:: INFORMATION SHOWN ::

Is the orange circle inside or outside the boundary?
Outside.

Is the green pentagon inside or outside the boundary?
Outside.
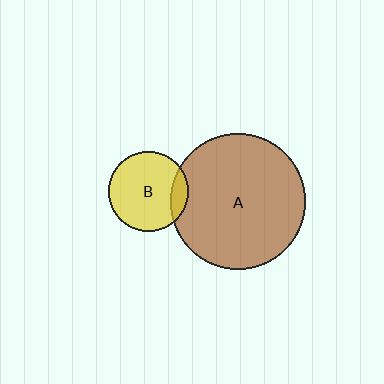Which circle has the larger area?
Circle A (brown).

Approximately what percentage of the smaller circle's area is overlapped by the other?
Approximately 15%.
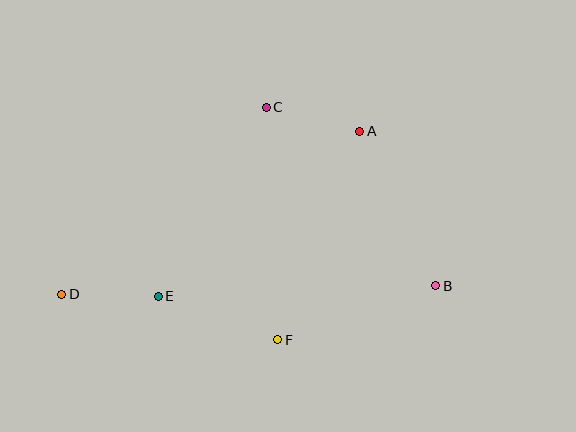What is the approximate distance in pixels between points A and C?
The distance between A and C is approximately 97 pixels.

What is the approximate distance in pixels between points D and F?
The distance between D and F is approximately 221 pixels.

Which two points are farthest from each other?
Points B and D are farthest from each other.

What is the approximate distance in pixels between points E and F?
The distance between E and F is approximately 127 pixels.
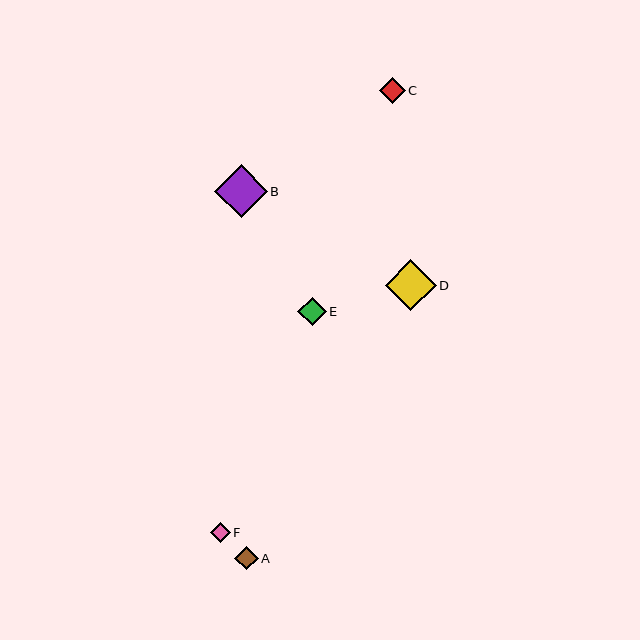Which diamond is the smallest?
Diamond F is the smallest with a size of approximately 19 pixels.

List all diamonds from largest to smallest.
From largest to smallest: B, D, E, C, A, F.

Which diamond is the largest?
Diamond B is the largest with a size of approximately 53 pixels.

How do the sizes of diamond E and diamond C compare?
Diamond E and diamond C are approximately the same size.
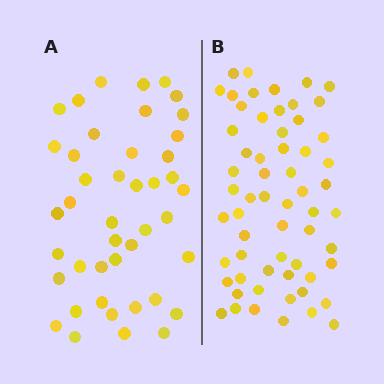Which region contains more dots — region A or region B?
Region B (the right region) has more dots.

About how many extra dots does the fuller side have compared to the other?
Region B has approximately 15 more dots than region A.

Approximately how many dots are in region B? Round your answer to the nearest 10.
About 60 dots.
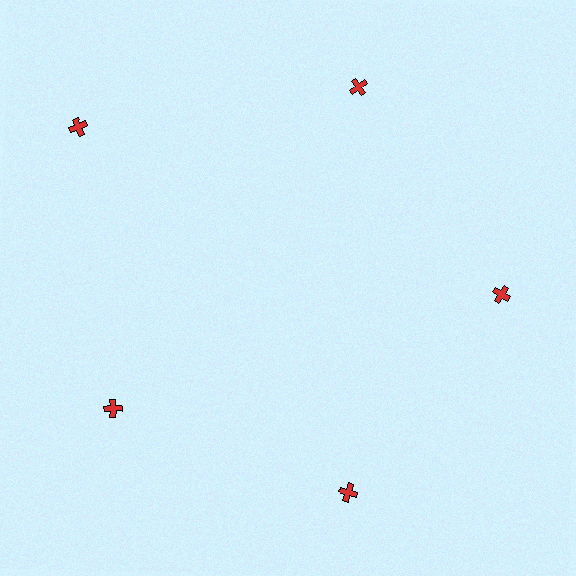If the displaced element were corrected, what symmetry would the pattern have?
It would have 5-fold rotational symmetry — the pattern would map onto itself every 72 degrees.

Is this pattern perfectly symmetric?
No. The 5 red crosses are arranged in a ring, but one element near the 10 o'clock position is pushed outward from the center, breaking the 5-fold rotational symmetry.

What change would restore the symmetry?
The symmetry would be restored by moving it inward, back onto the ring so that all 5 crosses sit at equal angles and equal distance from the center.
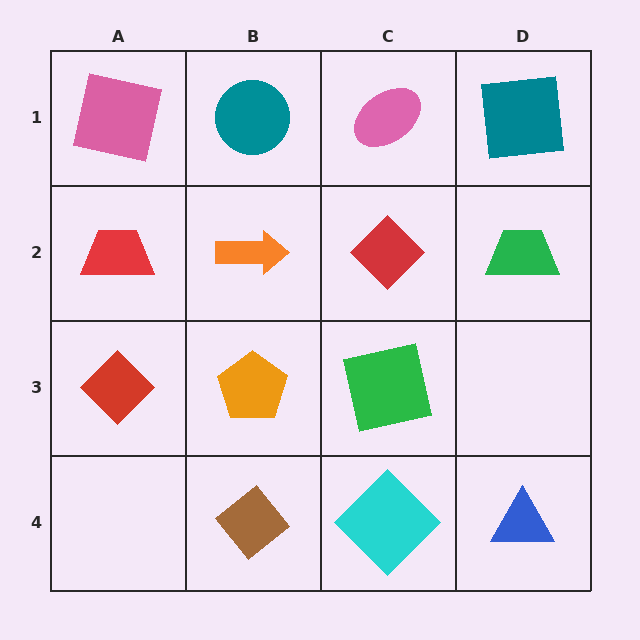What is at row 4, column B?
A brown diamond.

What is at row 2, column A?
A red trapezoid.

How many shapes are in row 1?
4 shapes.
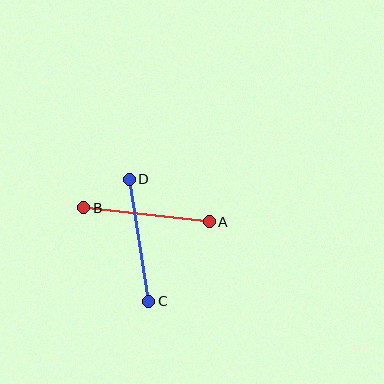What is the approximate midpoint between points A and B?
The midpoint is at approximately (147, 215) pixels.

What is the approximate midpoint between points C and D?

:::

Write the full listing out again with every line unchanged, but include no pictures.

• _SOLUTION TO THE PROBLEM_:
Is the orange circle inside or outside the boundary?
Outside.

Is the green pentagon inside or outside the boundary?
Outside.
Which circle has the larger area?
Circle A (brown).

Approximately what percentage of the smaller circle's area is overlapped by the other?
Approximately 15%.
What is the approximate distance in pixels between points A and C?
The distance between A and C is approximately 97 pixels.

What is the approximate distance in pixels between points D and F?
The distance between D and F is approximately 221 pixels.

Which two points are farthest from each other?
Points B and D are farthest from each other.

What is the approximate distance in pixels between points E and F?
The distance between E and F is approximately 127 pixels.
Which diamond is the smallest?
Diamond F is the smallest with a size of approximately 19 pixels.

List all diamonds from largest to smallest.
From largest to smallest: B, D, E, C, A, F.

Which diamond is the largest?
Diamond B is the largest with a size of approximately 53 pixels.

How do the sizes of diamond E and diamond C compare?
Diamond E and diamond C are approximately the same size.
Which region contains more dots — region A or region B?
Region B (the right region) has more dots.

About how many extra dots does the fuller side have compared to the other?
Region B has approximately 15 more dots than region A.

Approximately how many dots are in region B? Round your answer to the nearest 10.
About 60 dots.
If the displaced element were corrected, what symmetry would the pattern have?
It would have 5-fold rotational symmetry — the pattern would map onto itself every 72 degrees.

Is this pattern perfectly symmetric?
No. The 5 red crosses are arranged in a ring, but one element near the 10 o'clock position is pushed outward from the center, breaking the 5-fold rotational symmetry.

What change would restore the symmetry?
The symmetry would be restored by moving it inward, back onto the ring so that all 5 crosses sit at equal angles and equal distance from the center.
What is at row 4, column B?
A brown diamond.

What is at row 2, column A?
A red trapezoid.

How many shapes are in row 1?
4 shapes.
What is the approximate midpoint between points A and B?
The midpoint is at approximately (147, 215) pixels.

What is the approximate midpoint between points C and D?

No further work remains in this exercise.